● **INSTRUCTIONS FOR THE TASK**: Return every record below exactly as written, omitting any pictures.

━━━━━ MATERIAL PROVIDED ━━━━━

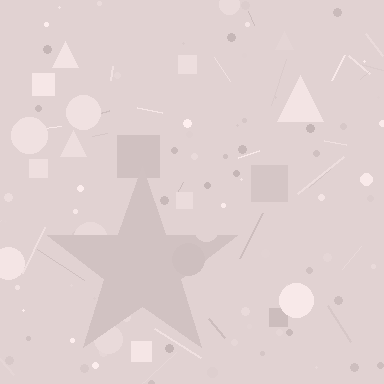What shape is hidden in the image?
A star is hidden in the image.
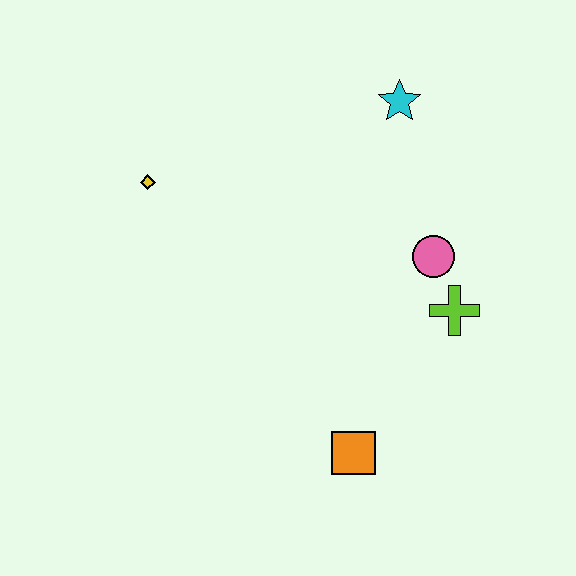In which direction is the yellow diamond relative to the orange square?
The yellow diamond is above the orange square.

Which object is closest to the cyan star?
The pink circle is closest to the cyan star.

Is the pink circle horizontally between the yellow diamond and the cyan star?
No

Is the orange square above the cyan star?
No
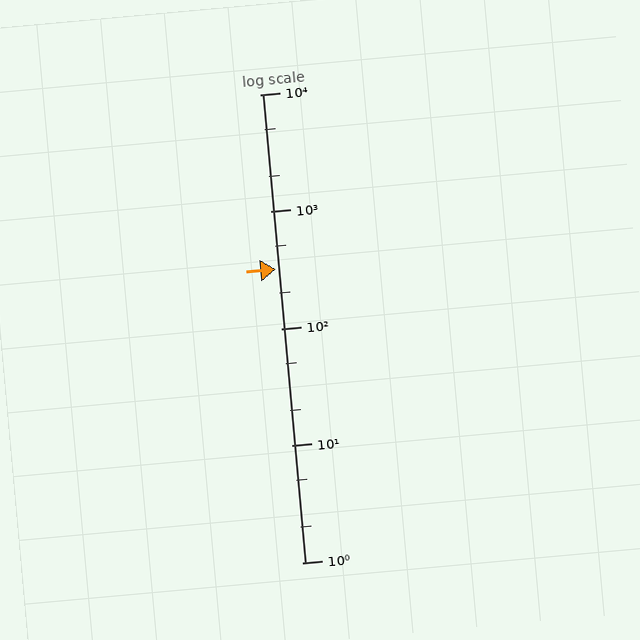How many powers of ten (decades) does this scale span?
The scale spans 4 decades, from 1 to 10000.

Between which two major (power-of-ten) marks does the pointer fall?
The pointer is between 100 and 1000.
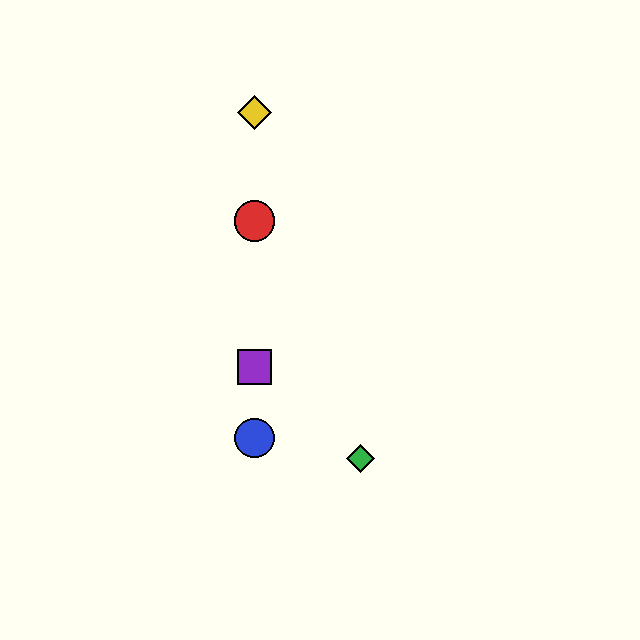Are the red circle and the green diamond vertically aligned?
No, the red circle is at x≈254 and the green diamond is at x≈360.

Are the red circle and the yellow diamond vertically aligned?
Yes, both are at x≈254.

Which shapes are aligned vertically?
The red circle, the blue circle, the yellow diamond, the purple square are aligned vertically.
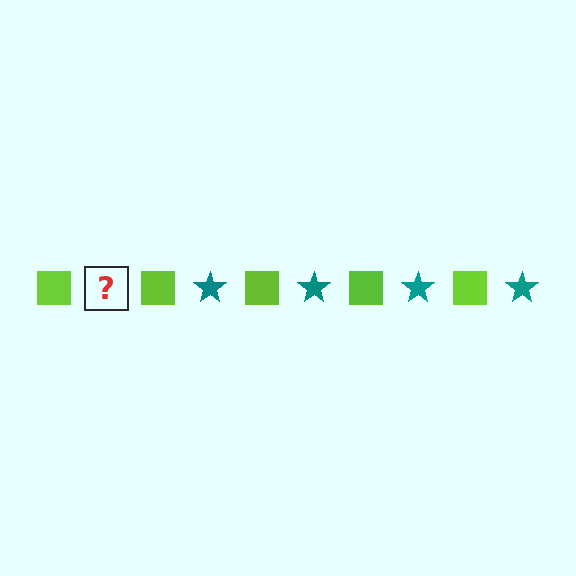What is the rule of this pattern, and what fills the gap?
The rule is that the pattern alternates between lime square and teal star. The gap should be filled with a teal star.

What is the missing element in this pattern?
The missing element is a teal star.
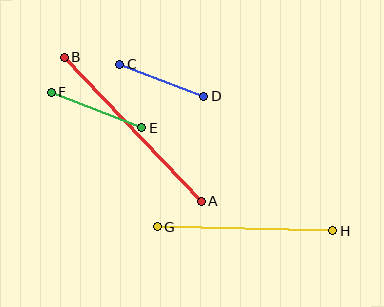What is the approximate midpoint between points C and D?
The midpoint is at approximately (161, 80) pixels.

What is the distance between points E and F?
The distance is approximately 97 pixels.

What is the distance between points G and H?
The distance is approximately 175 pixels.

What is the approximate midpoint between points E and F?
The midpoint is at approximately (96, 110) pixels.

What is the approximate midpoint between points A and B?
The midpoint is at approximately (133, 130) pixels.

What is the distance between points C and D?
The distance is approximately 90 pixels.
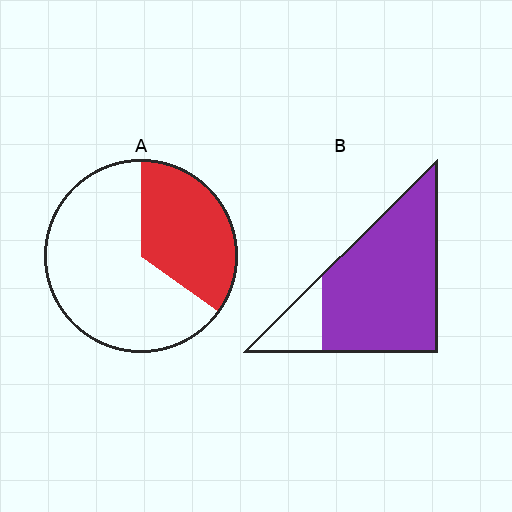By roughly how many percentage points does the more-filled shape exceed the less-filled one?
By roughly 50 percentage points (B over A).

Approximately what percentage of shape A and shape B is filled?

━━━━━

● **ANSWER TO THIS PROBLEM**:
What shape is hidden in the image?
A star is hidden in the image.
In which direction is the yellow diamond relative to the orange square?
The yellow diamond is above the orange square.

Which object is closest to the cyan star?
The pink circle is closest to the cyan star.

Is the pink circle horizontally between the yellow diamond and the cyan star?
No

Is the orange square above the cyan star?
No
How many powers of ten (decades) does this scale span?
The scale spans 4 decades, from 1 to 10000.

Between which two major (power-of-ten) marks does the pointer fall?
The pointer is between 100 and 1000.
Are the red circle and the green diamond vertically aligned?
No, the red circle is at x≈254 and the green diamond is at x≈360.

Are the red circle and the yellow diamond vertically aligned?
Yes, both are at x≈254.

Which shapes are aligned vertically?
The red circle, the blue circle, the yellow diamond, the purple square are aligned vertically.
What is the rule of this pattern, and what fills the gap?
The rule is that the pattern alternates between lime square and teal star. The gap should be filled with a teal star.

What is the missing element in this pattern?
The missing element is a teal star.
What is the approximate midpoint between points C and D?
The midpoint is at approximately (161, 80) pixels.

What is the distance between points E and F?
The distance is approximately 97 pixels.

What is the distance between points G and H?
The distance is approximately 175 pixels.

What is the approximate midpoint between points E and F?
The midpoint is at approximately (96, 110) pixels.

What is the approximate midpoint between points A and B?
The midpoint is at approximately (133, 130) pixels.

What is the distance between points C and D?
The distance is approximately 90 pixels.
By roughly how many percentage points does the more-filled shape exceed the less-filled one?
By roughly 50 percentage points (B over A).

Approximately what percentage of shape A and shape B is filled?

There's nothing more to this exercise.